TASK OBJECTIVE:
Copy the records below exactly, leaving out any pictures.

DATA PROVIDED:
------------------------------------------------------------

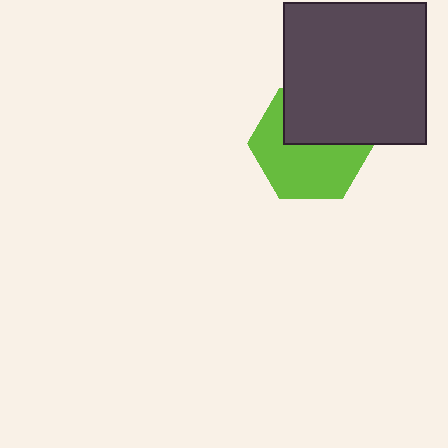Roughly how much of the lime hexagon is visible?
About half of it is visible (roughly 59%).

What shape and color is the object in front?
The object in front is a dark gray square.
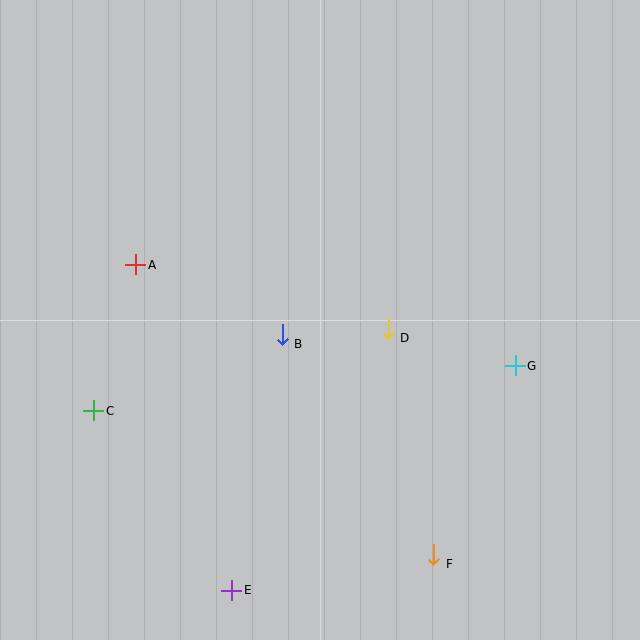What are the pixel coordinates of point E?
Point E is at (232, 590).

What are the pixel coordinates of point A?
Point A is at (136, 265).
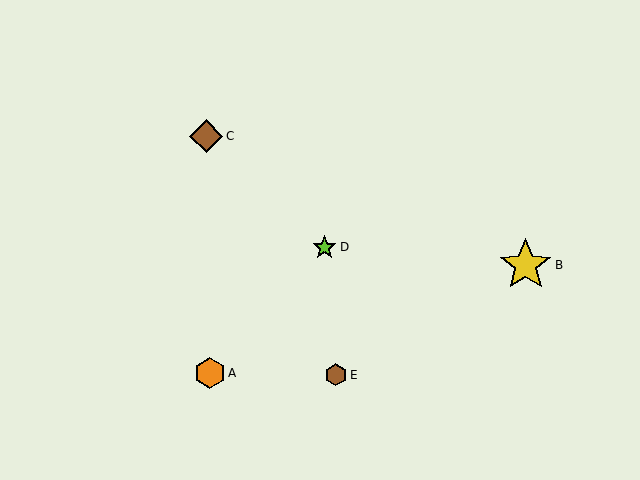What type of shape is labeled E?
Shape E is a brown hexagon.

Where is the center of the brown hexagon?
The center of the brown hexagon is at (336, 375).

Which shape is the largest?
The yellow star (labeled B) is the largest.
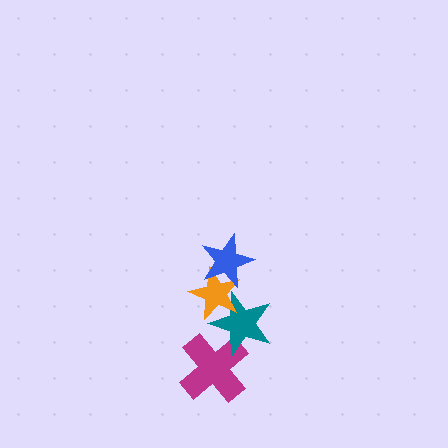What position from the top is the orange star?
The orange star is 2nd from the top.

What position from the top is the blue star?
The blue star is 1st from the top.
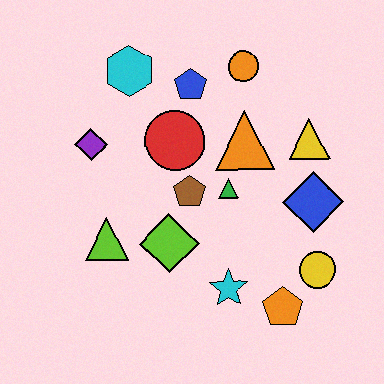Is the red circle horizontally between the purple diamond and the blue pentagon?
Yes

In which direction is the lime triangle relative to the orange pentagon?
The lime triangle is to the left of the orange pentagon.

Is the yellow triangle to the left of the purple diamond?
No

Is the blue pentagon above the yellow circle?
Yes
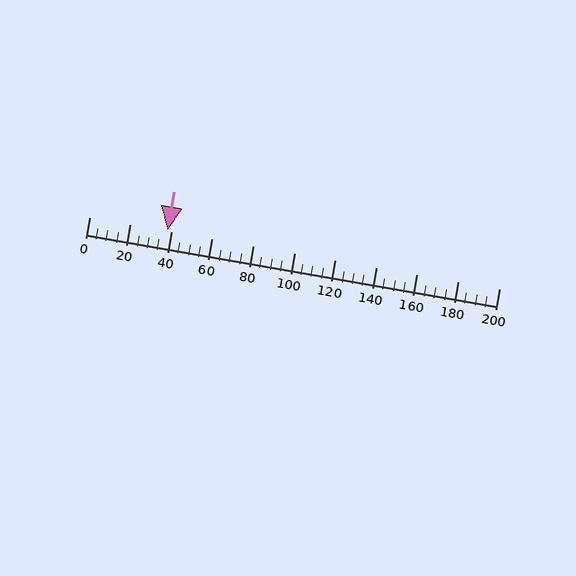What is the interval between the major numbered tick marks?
The major tick marks are spaced 20 units apart.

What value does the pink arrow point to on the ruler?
The pink arrow points to approximately 38.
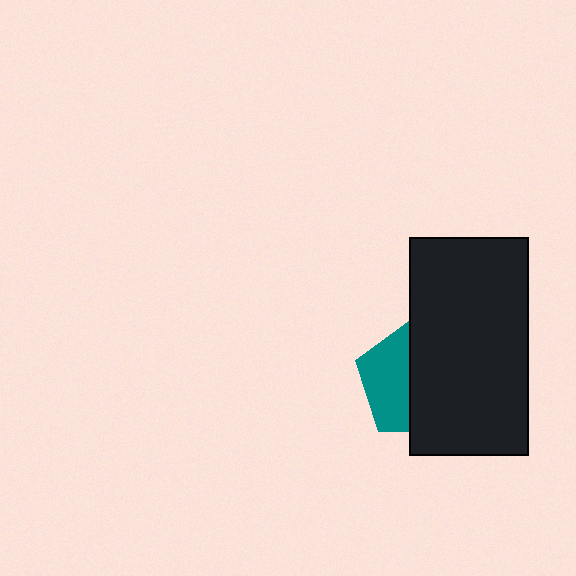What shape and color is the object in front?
The object in front is a black rectangle.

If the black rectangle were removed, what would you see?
You would see the complete teal pentagon.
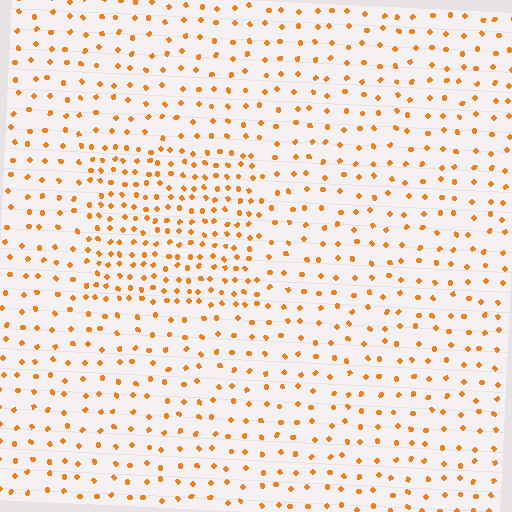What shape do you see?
I see a rectangle.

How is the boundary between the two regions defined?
The boundary is defined by a change in element density (approximately 2.0x ratio). All elements are the same color, size, and shape.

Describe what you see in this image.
The image contains small orange elements arranged at two different densities. A rectangle-shaped region is visible where the elements are more densely packed than the surrounding area.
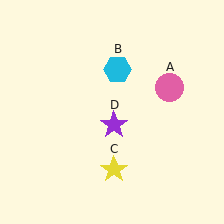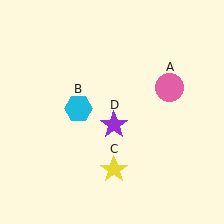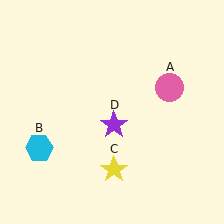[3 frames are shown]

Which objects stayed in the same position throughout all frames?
Pink circle (object A) and yellow star (object C) and purple star (object D) remained stationary.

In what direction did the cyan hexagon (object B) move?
The cyan hexagon (object B) moved down and to the left.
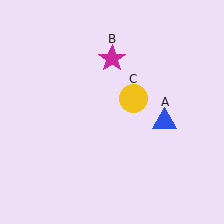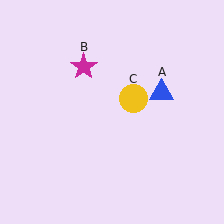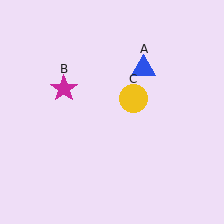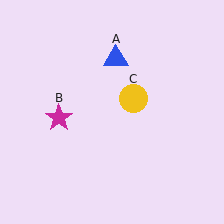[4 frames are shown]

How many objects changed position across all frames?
2 objects changed position: blue triangle (object A), magenta star (object B).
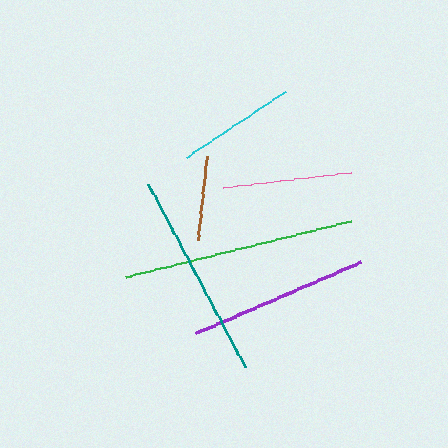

------------------------------------------------------------

EXERCISE RESULT:
Roughly how much of the lime hexagon is visible?
About half of it is visible (roughly 59%).

What shape and color is the object in front?
The object in front is a dark gray square.
What are the pixel coordinates of point E?
Point E is at (232, 590).

What are the pixel coordinates of point A?
Point A is at (136, 265).
What type of shape is labeled E?
Shape E is a brown hexagon.

Where is the center of the brown hexagon?
The center of the brown hexagon is at (336, 375).

Which shape is the largest?
The yellow star (labeled B) is the largest.
What position from the top is the orange star?
The orange star is 2nd from the top.

What position from the top is the blue star?
The blue star is 1st from the top.
Is the red circle horizontally between the purple diamond and the blue pentagon?
Yes

In which direction is the lime triangle relative to the orange pentagon?
The lime triangle is to the left of the orange pentagon.

Is the yellow triangle to the left of the purple diamond?
No

Is the blue pentagon above the yellow circle?
Yes
What is the interval between the major numbered tick marks?
The major tick marks are spaced 20 units apart.

What value does the pink arrow point to on the ruler?
The pink arrow points to approximately 38.
What shape and color is the object in front?
The object in front is a black rectangle.

If the black rectangle were removed, what would you see?
You would see the complete teal pentagon.
What shape do you see?
I see a rectangle.

How is the boundary between the two regions defined?
The boundary is defined by a change in element density (approximately 2.0x ratio). All elements are the same color, size, and shape.

Describe what you see in this image.
The image contains small orange elements arranged at two different densities. A rectangle-shaped region is visible where the elements are more densely packed than the surrounding area.
[3 frames are shown]

Which objects stayed in the same position throughout all frames?
Pink circle (object A) and yellow star (object C) and purple star (object D) remained stationary.

In what direction did the cyan hexagon (object B) move?
The cyan hexagon (object B) moved down and to the left.
[4 frames are shown]

How many objects changed position across all frames?
2 objects changed position: blue triangle (object A), magenta star (object B).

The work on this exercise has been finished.